Task goal: Among the lines of the listing below, retype exactly those from the one containing "Estimate angle A in degrees." through the one containing "Describe what you see in this image.", both included. Do not include pictures.

Given records:
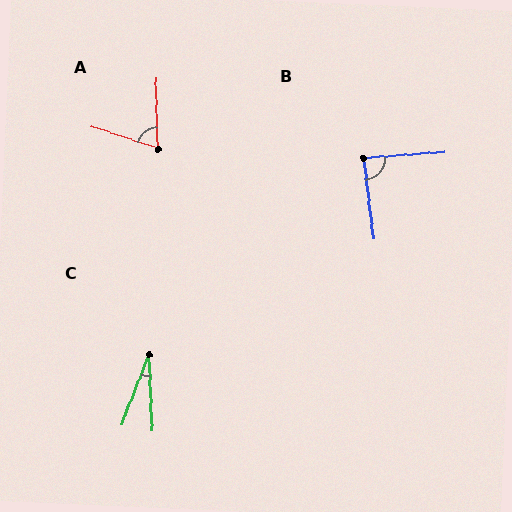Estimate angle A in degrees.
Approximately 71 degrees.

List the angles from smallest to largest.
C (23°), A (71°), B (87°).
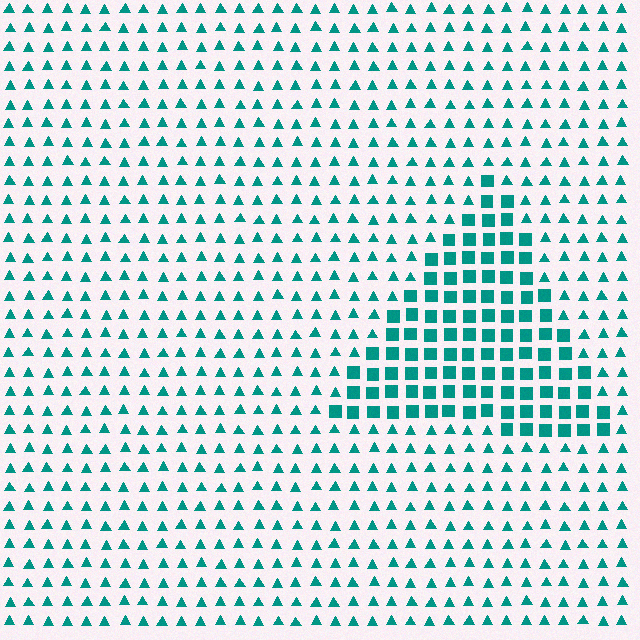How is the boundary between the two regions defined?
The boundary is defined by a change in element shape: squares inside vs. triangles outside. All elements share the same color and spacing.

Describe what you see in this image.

---

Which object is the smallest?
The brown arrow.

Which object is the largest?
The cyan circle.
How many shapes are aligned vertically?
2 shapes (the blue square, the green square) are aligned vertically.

The completed task:
Estimate angle A in degrees.
Approximately 71 degrees.

List the angles from smallest to largest.
C (23°), A (71°), B (87°).
How is the boundary between the two regions defined?
The boundary is defined by a change in element shape: squares inside vs. triangles outside. All elements share the same color and spacing.

Describe what you see in this image.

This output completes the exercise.